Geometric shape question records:
>>>
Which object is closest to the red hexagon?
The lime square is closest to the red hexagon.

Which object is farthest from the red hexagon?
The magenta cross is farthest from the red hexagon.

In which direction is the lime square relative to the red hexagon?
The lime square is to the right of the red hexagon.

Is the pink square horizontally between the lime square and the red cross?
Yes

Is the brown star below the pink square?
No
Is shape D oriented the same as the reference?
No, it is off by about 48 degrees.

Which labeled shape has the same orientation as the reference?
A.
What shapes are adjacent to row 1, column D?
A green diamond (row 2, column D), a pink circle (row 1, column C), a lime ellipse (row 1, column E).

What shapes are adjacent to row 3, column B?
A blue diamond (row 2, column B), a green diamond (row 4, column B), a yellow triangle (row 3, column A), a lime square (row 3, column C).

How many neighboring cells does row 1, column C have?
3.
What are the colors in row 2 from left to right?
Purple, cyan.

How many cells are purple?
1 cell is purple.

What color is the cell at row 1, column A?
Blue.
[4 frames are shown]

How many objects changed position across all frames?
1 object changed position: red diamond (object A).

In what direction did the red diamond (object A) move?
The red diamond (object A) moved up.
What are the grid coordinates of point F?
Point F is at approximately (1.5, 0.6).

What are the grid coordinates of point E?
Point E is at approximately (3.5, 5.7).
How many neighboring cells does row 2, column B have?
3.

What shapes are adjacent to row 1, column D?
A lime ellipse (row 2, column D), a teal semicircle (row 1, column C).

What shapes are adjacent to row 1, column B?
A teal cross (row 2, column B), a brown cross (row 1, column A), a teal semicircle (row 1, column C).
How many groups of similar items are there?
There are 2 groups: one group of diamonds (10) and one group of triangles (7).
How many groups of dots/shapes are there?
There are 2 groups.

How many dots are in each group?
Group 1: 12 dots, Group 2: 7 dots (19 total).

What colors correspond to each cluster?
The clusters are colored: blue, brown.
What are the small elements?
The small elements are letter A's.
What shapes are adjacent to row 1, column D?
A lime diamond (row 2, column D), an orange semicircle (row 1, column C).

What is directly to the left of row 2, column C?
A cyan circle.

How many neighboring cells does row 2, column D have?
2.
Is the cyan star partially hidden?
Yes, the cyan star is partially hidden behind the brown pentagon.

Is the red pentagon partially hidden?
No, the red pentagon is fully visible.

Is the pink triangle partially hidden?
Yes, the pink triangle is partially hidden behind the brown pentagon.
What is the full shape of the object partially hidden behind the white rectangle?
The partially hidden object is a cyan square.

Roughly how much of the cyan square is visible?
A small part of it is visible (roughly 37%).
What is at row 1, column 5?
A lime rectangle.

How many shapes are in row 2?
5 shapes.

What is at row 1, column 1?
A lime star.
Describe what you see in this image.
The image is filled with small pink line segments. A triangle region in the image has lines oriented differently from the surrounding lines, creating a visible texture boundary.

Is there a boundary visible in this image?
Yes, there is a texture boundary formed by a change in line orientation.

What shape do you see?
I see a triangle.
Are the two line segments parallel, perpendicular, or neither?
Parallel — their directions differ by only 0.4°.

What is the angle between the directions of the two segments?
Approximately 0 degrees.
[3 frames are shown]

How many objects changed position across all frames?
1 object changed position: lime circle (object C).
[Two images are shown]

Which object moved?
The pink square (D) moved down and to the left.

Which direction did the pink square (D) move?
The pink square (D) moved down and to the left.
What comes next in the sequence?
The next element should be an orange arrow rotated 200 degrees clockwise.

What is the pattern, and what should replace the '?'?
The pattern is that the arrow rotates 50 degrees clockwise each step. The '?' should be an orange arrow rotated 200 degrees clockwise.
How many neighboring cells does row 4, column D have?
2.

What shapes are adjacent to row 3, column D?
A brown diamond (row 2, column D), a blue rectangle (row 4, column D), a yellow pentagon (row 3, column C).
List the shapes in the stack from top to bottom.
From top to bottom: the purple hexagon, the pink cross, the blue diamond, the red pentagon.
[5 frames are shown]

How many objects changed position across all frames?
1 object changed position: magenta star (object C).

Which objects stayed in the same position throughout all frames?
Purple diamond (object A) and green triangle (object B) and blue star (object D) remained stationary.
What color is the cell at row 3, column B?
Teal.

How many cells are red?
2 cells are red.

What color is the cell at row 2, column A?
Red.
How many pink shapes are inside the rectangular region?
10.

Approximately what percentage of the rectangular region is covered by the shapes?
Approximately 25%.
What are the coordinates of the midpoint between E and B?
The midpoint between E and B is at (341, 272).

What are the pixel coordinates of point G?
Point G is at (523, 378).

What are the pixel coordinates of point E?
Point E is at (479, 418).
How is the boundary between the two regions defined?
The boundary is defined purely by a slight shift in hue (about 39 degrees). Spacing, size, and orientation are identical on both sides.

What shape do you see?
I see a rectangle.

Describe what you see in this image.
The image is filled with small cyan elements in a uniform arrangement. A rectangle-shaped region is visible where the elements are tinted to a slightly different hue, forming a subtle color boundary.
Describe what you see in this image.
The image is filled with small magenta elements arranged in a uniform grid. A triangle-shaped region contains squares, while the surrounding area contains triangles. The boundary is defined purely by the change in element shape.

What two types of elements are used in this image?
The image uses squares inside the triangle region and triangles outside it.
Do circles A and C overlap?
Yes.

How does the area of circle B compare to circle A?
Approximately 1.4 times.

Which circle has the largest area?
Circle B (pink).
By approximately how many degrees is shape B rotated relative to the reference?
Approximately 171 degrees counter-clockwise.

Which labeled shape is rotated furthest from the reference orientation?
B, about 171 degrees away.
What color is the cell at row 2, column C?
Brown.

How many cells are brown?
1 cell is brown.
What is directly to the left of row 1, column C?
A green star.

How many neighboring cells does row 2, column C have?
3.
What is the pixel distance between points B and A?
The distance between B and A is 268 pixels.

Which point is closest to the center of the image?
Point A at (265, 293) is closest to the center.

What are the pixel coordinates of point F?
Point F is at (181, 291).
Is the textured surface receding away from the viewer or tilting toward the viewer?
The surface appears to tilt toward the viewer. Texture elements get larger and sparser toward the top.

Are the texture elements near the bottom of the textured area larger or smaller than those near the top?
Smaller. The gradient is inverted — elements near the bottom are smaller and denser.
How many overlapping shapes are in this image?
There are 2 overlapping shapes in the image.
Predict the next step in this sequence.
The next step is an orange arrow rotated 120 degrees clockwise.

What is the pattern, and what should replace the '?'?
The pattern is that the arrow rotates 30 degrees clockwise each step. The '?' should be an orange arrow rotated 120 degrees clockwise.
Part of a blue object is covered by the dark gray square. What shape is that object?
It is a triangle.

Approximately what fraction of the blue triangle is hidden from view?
<<<
TRY IT :: Transcribe all of the data above, keeping each line exactly as it stands.

THE COMPLETED TASK ::
Which object is closest to the red hexagon?
The lime square is closest to the red hexagon.

Which object is farthest from the red hexagon?
The magenta cross is farthest from the red hexagon.

In which direction is the lime square relative to the red hexagon?
The lime square is to the right of the red hexagon.

Is the pink square horizontally between the lime square and the red cross?
Yes

Is the brown star below the pink square?
No
Is shape D oriented the same as the reference?
No, it is off by about 48 degrees.

Which labeled shape has the same orientation as the reference?
A.
What shapes are adjacent to row 1, column D?
A green diamond (row 2, column D), a pink circle (row 1, column C), a lime ellipse (row 1, column E).

What shapes are adjacent to row 3, column B?
A blue diamond (row 2, column B), a green diamond (row 4, column B), a yellow triangle (row 3, column A), a lime square (row 3, column C).

How many neighboring cells does row 1, column C have?
3.
What are the colors in row 2 from left to right?
Purple, cyan.

How many cells are purple?
1 cell is purple.

What color is the cell at row 1, column A?
Blue.
[4 frames are shown]

How many objects changed position across all frames?
1 object changed position: red diamond (object A).

In what direction did the red diamond (object A) move?
The red diamond (object A) moved up.
What are the grid coordinates of point F?
Point F is at approximately (1.5, 0.6).

What are the grid coordinates of point E?
Point E is at approximately (3.5, 5.7).
How many neighboring cells does row 2, column B have?
3.

What shapes are adjacent to row 1, column D?
A lime ellipse (row 2, column D), a teal semicircle (row 1, column C).

What shapes are adjacent to row 1, column B?
A teal cross (row 2, column B), a brown cross (row 1, column A), a teal semicircle (row 1, column C).
How many groups of similar items are there?
There are 2 groups: one group of diamonds (10) and one group of triangles (7).
How many groups of dots/shapes are there?
There are 2 groups.

How many dots are in each group?
Group 1: 12 dots, Group 2: 7 dots (19 total).

What colors correspond to each cluster?
The clusters are colored: blue, brown.
What are the small elements?
The small elements are letter A's.
What shapes are adjacent to row 1, column D?
A lime diamond (row 2, column D), an orange semicircle (row 1, column C).

What is directly to the left of row 2, column C?
A cyan circle.

How many neighboring cells does row 2, column D have?
2.
Is the cyan star partially hidden?
Yes, the cyan star is partially hidden behind the brown pentagon.

Is the red pentagon partially hidden?
No, the red pentagon is fully visible.

Is the pink triangle partially hidden?
Yes, the pink triangle is partially hidden behind the brown pentagon.
What is the full shape of the object partially hidden behind the white rectangle?
The partially hidden object is a cyan square.

Roughly how much of the cyan square is visible?
A small part of it is visible (roughly 37%).
What is at row 1, column 5?
A lime rectangle.

How many shapes are in row 2?
5 shapes.

What is at row 1, column 1?
A lime star.
Describe what you see in this image.
The image is filled with small pink line segments. A triangle region in the image has lines oriented differently from the surrounding lines, creating a visible texture boundary.

Is there a boundary visible in this image?
Yes, there is a texture boundary formed by a change in line orientation.

What shape do you see?
I see a triangle.
Are the two line segments parallel, perpendicular, or neither?
Parallel — their directions differ by only 0.4°.

What is the angle between the directions of the two segments?
Approximately 0 degrees.
[3 frames are shown]

How many objects changed position across all frames?
1 object changed position: lime circle (object C).
[Two images are shown]

Which object moved?
The pink square (D) moved down and to the left.

Which direction did the pink square (D) move?
The pink square (D) moved down and to the left.
What comes next in the sequence?
The next element should be an orange arrow rotated 200 degrees clockwise.

What is the pattern, and what should replace the '?'?
The pattern is that the arrow rotates 50 degrees clockwise each step. The '?' should be an orange arrow rotated 200 degrees clockwise.
How many neighboring cells does row 4, column D have?
2.

What shapes are adjacent to row 3, column D?
A brown diamond (row 2, column D), a blue rectangle (row 4, column D), a yellow pentagon (row 3, column C).
List the shapes in the stack from top to bottom.
From top to bottom: the purple hexagon, the pink cross, the blue diamond, the red pentagon.
[5 frames are shown]

How many objects changed position across all frames?
1 object changed position: magenta star (object C).

Which objects stayed in the same position throughout all frames?
Purple diamond (object A) and green triangle (object B) and blue star (object D) remained stationary.
What color is the cell at row 3, column B?
Teal.

How many cells are red?
2 cells are red.

What color is the cell at row 2, column A?
Red.
How many pink shapes are inside the rectangular region?
10.

Approximately what percentage of the rectangular region is covered by the shapes?
Approximately 25%.
What are the coordinates of the midpoint between E and B?
The midpoint between E and B is at (341, 272).

What are the pixel coordinates of point G?
Point G is at (523, 378).

What are the pixel coordinates of point E?
Point E is at (479, 418).
How is the boundary between the two regions defined?
The boundary is defined purely by a slight shift in hue (about 39 degrees). Spacing, size, and orientation are identical on both sides.

What shape do you see?
I see a rectangle.

Describe what you see in this image.
The image is filled with small cyan elements in a uniform arrangement. A rectangle-shaped region is visible where the elements are tinted to a slightly different hue, forming a subtle color boundary.
Describe what you see in this image.
The image is filled with small magenta elements arranged in a uniform grid. A triangle-shaped region contains squares, while the surrounding area contains triangles. The boundary is defined purely by the change in element shape.

What two types of elements are used in this image?
The image uses squares inside the triangle region and triangles outside it.
Do circles A and C overlap?
Yes.

How does the area of circle B compare to circle A?
Approximately 1.4 times.

Which circle has the largest area?
Circle B (pink).
By approximately how many degrees is shape B rotated relative to the reference?
Approximately 171 degrees counter-clockwise.

Which labeled shape is rotated furthest from the reference orientation?
B, about 171 degrees away.
What color is the cell at row 2, column C?
Brown.

How many cells are brown?
1 cell is brown.
What is directly to the left of row 1, column C?
A green star.

How many neighboring cells does row 2, column C have?
3.
What is the pixel distance between points B and A?
The distance between B and A is 268 pixels.

Which point is closest to the center of the image?
Point A at (265, 293) is closest to the center.

What are the pixel coordinates of point F?
Point F is at (181, 291).
Is the textured surface receding away from the viewer or tilting toward the viewer?
The surface appears to tilt toward the viewer. Texture elements get larger and sparser toward the top.

Are the texture elements near the bottom of the textured area larger or smaller than those near the top?
Smaller. The gradient is inverted — elements near the bottom are smaller and denser.
How many overlapping shapes are in this image?
There are 2 overlapping shapes in the image.
Predict the next step in this sequence.
The next step is an orange arrow rotated 120 degrees clockwise.

What is the pattern, and what should replace the '?'?
The pattern is that the arrow rotates 30 degrees clockwise each step. The '?' should be an orange arrow rotated 120 degrees clockwise.
Part of a blue object is covered by the dark gray square. What shape is that object?
It is a triangle.

Approximately what fraction of the blue triangle is hidden from view?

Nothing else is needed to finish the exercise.